SET TASK -
Skip all pictures. Set down only the lines starting at the line containing "What is the interior angle at vertex D?" and running to the end of the listing.

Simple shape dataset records
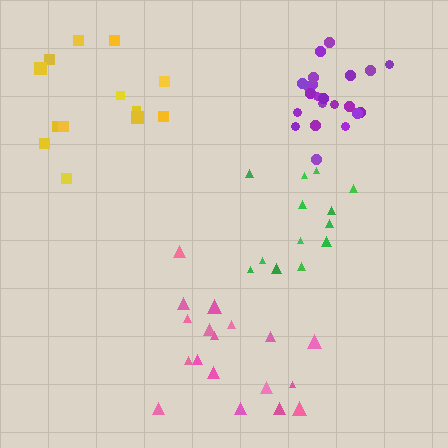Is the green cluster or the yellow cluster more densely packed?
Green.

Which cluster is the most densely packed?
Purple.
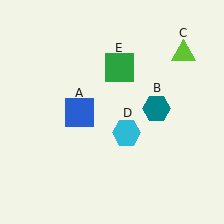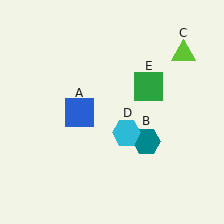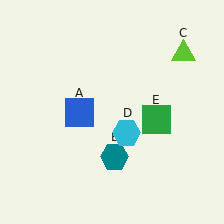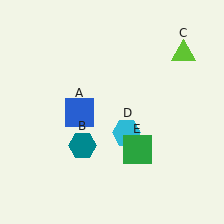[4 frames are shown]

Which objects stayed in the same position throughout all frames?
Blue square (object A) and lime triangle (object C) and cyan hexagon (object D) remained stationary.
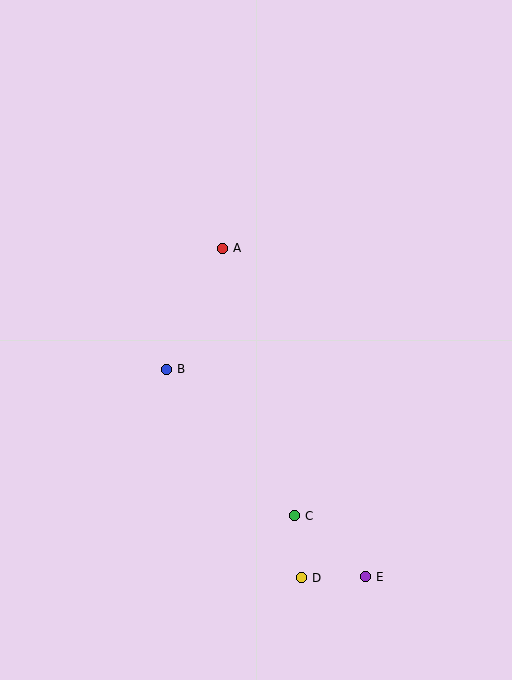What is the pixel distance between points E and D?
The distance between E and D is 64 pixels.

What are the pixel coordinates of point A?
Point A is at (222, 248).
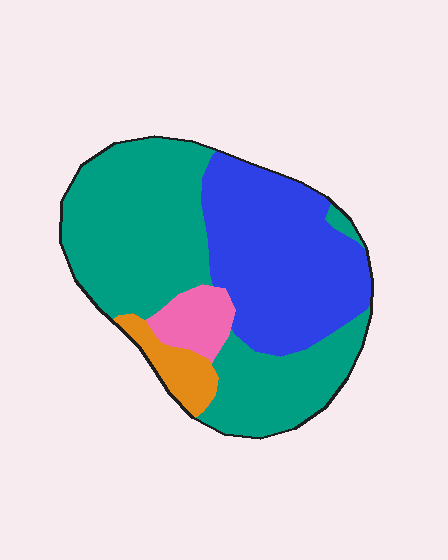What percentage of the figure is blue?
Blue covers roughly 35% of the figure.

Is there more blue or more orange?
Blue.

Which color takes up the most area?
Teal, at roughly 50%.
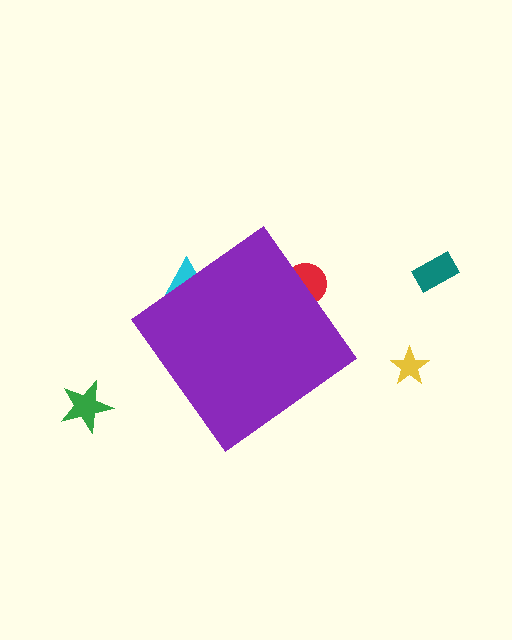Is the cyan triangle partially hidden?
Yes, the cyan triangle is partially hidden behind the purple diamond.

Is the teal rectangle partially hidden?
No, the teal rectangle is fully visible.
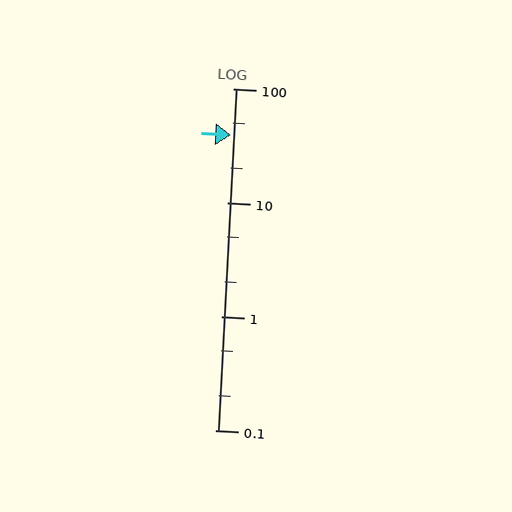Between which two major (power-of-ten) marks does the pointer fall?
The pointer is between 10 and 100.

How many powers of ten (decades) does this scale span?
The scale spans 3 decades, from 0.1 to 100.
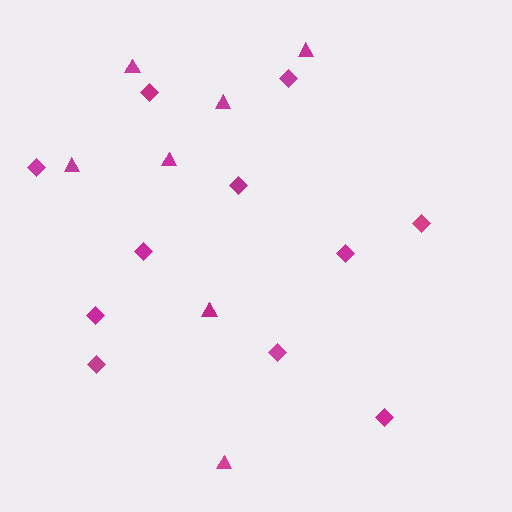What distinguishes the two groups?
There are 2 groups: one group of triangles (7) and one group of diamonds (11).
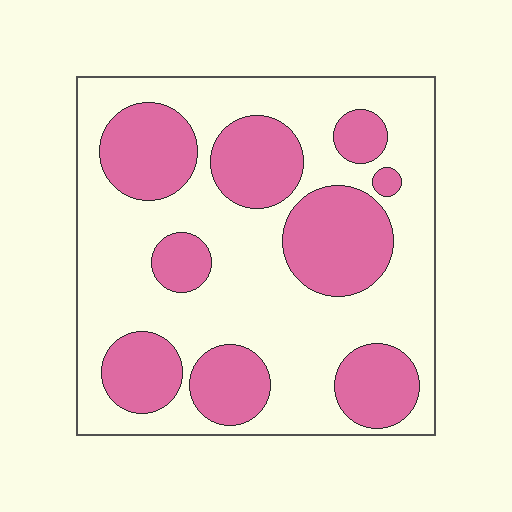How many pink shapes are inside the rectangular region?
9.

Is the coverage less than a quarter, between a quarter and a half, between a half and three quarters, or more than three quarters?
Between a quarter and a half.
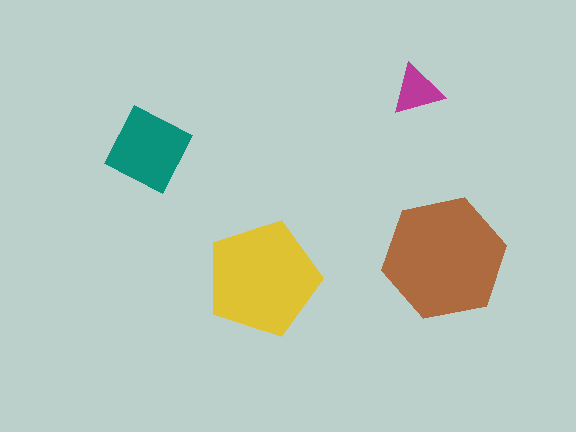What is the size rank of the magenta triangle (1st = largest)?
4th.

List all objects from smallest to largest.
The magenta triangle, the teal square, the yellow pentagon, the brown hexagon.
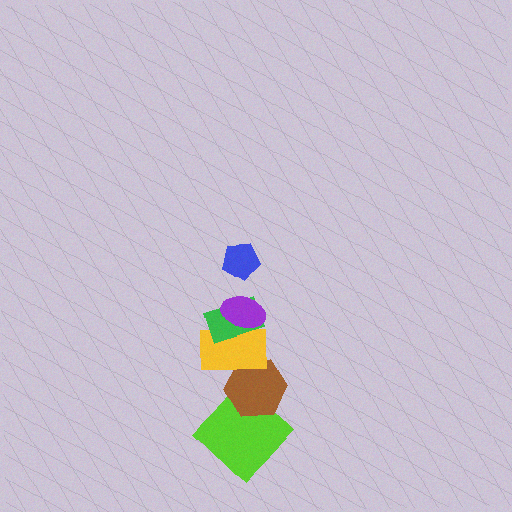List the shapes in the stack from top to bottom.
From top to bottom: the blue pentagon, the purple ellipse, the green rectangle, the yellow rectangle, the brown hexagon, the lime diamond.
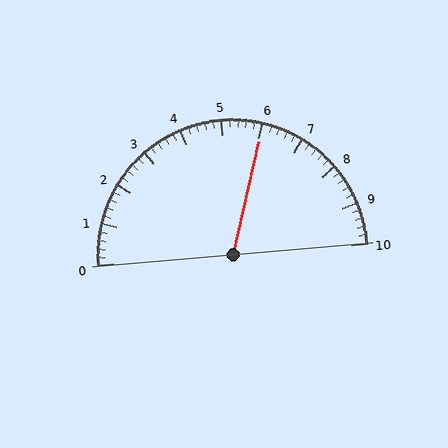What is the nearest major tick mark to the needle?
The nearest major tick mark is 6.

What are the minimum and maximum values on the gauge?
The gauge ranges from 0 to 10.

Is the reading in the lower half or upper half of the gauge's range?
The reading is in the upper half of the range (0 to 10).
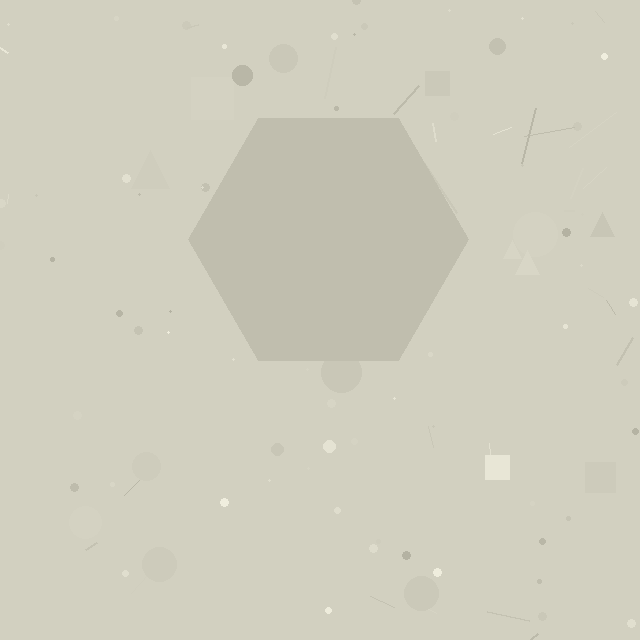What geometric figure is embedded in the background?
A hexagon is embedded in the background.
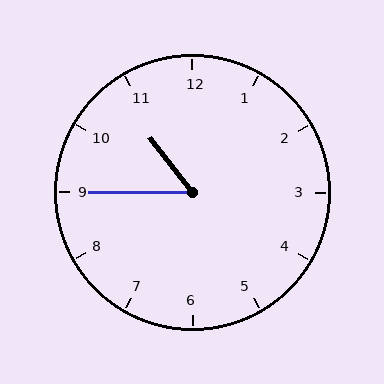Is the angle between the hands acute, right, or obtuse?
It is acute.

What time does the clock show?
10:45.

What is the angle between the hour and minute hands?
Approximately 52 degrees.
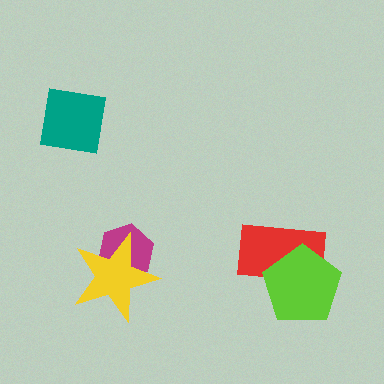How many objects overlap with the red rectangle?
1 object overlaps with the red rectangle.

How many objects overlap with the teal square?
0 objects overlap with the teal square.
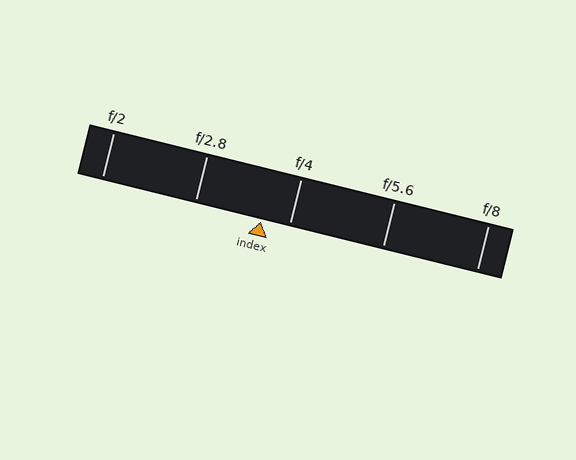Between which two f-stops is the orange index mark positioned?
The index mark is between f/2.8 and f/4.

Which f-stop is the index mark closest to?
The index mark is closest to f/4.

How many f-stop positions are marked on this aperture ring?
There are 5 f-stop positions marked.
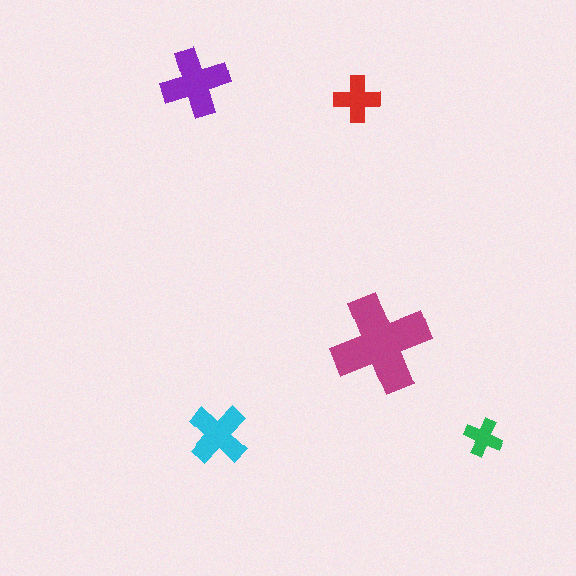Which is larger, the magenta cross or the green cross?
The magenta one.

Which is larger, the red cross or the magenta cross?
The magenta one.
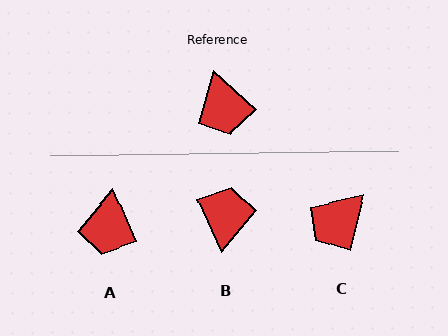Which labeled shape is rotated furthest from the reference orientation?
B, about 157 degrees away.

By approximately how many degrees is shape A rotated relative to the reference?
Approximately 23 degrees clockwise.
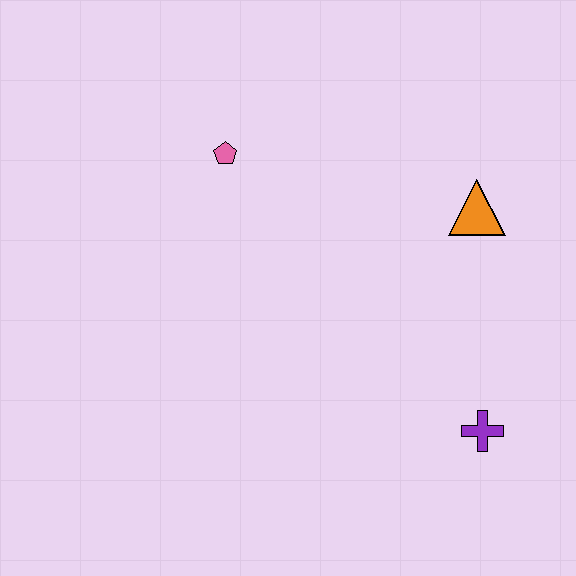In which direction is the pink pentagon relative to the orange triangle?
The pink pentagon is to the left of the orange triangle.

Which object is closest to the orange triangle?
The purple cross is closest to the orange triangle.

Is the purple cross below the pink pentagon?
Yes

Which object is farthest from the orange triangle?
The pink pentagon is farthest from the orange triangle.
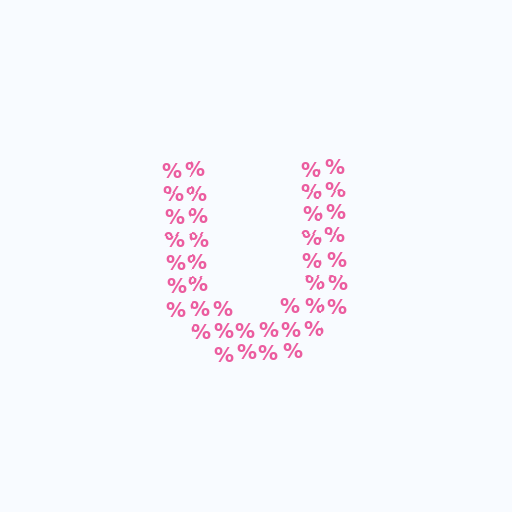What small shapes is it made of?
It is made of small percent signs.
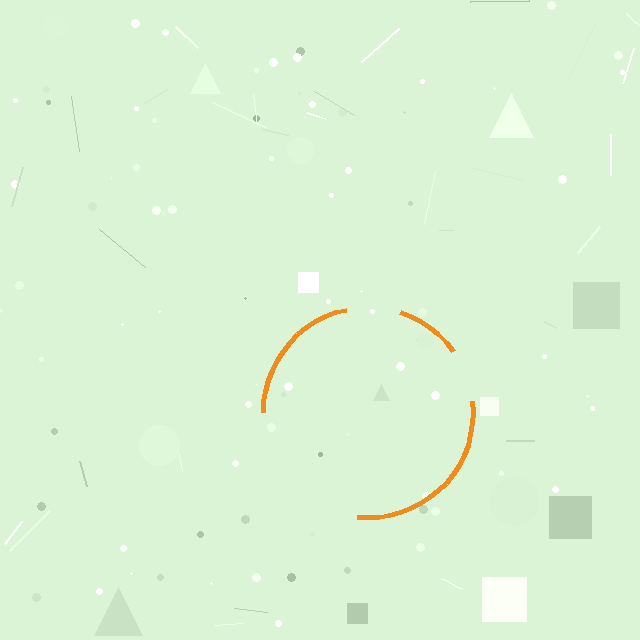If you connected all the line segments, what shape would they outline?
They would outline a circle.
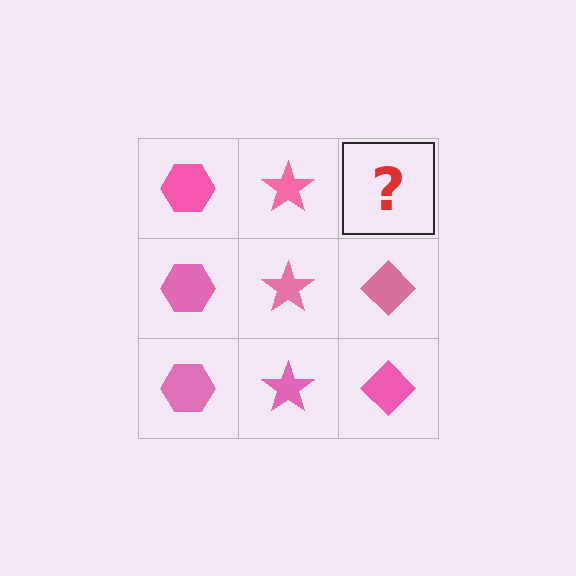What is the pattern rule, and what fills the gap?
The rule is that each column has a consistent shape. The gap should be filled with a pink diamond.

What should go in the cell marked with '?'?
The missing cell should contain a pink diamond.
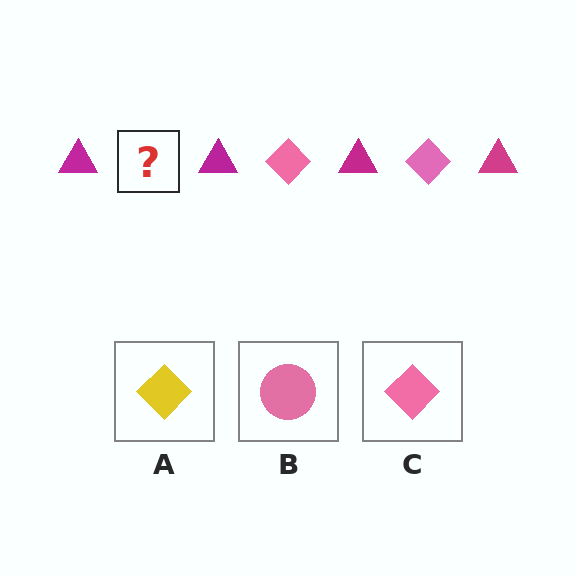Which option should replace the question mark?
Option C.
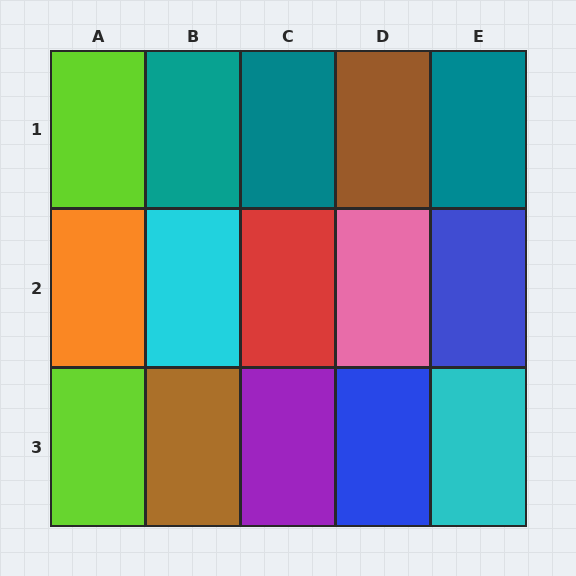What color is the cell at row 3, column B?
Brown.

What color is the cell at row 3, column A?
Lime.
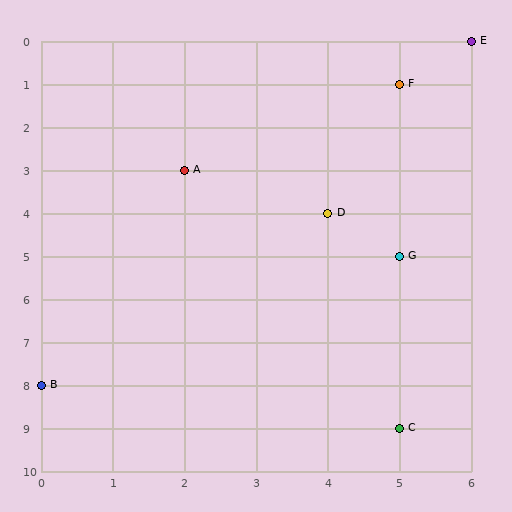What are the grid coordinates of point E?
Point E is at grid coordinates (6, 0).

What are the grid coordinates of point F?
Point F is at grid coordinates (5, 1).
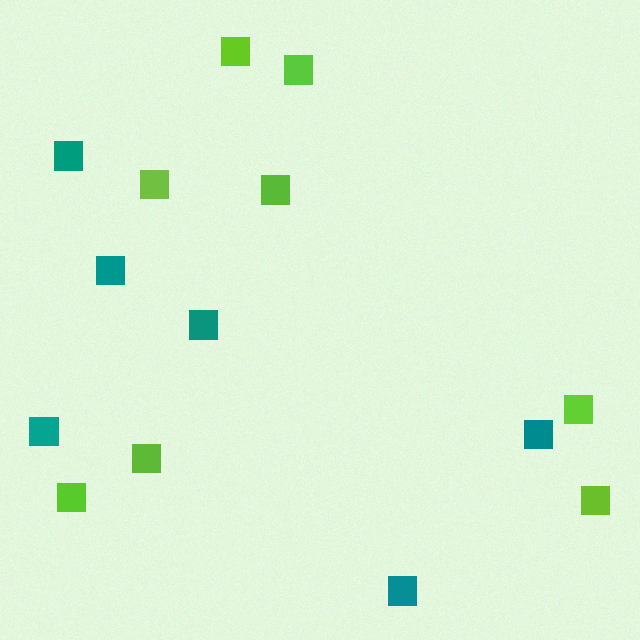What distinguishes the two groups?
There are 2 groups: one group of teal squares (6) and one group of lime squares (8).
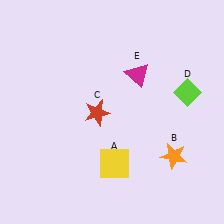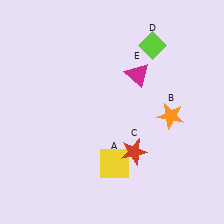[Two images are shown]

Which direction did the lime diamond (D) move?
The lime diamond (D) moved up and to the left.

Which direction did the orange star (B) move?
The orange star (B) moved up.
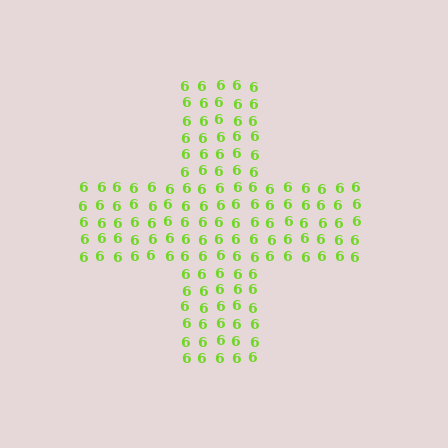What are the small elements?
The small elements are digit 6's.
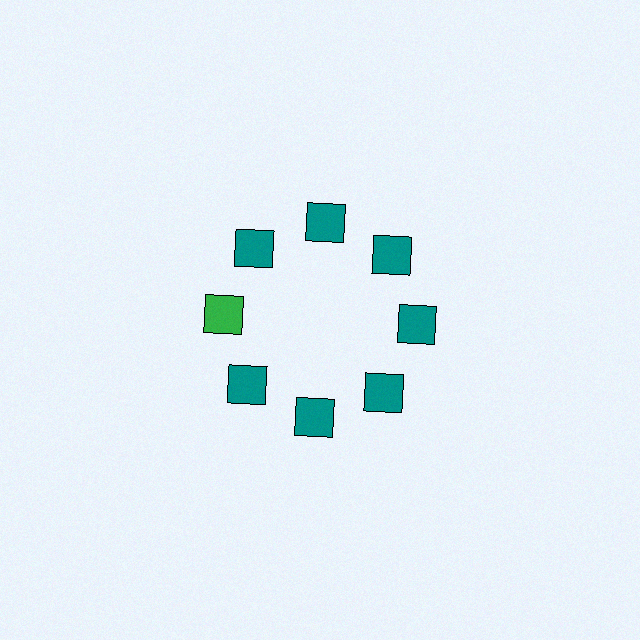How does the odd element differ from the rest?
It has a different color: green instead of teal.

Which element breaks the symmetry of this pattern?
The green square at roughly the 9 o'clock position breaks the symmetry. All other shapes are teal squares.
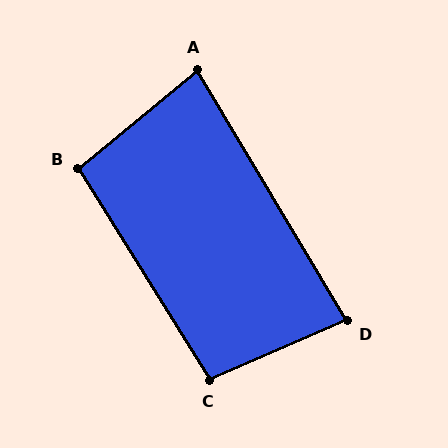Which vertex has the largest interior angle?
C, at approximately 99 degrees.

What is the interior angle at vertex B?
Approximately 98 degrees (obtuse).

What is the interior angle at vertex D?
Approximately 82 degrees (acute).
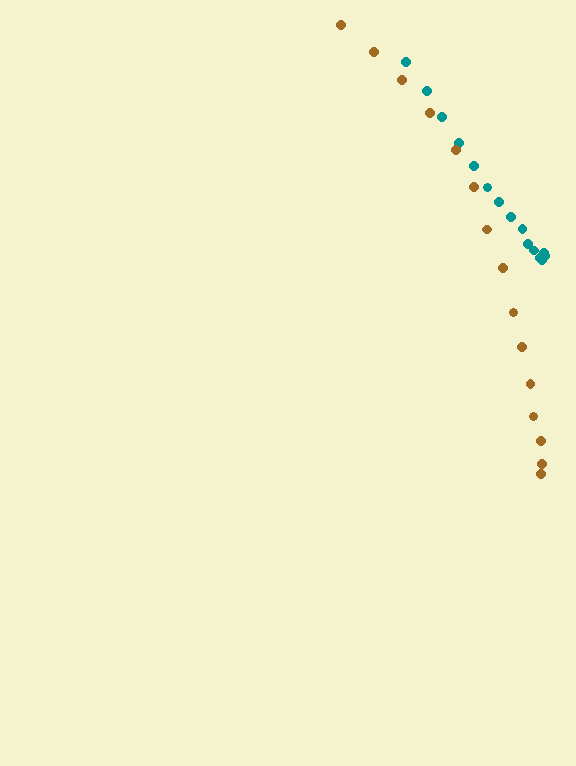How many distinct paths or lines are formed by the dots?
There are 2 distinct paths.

RESPONSE -
What is the interior angle at vertex D?
Approximately 82 degrees (acute).
How many distinct paths or lines are formed by the dots?
There are 2 distinct paths.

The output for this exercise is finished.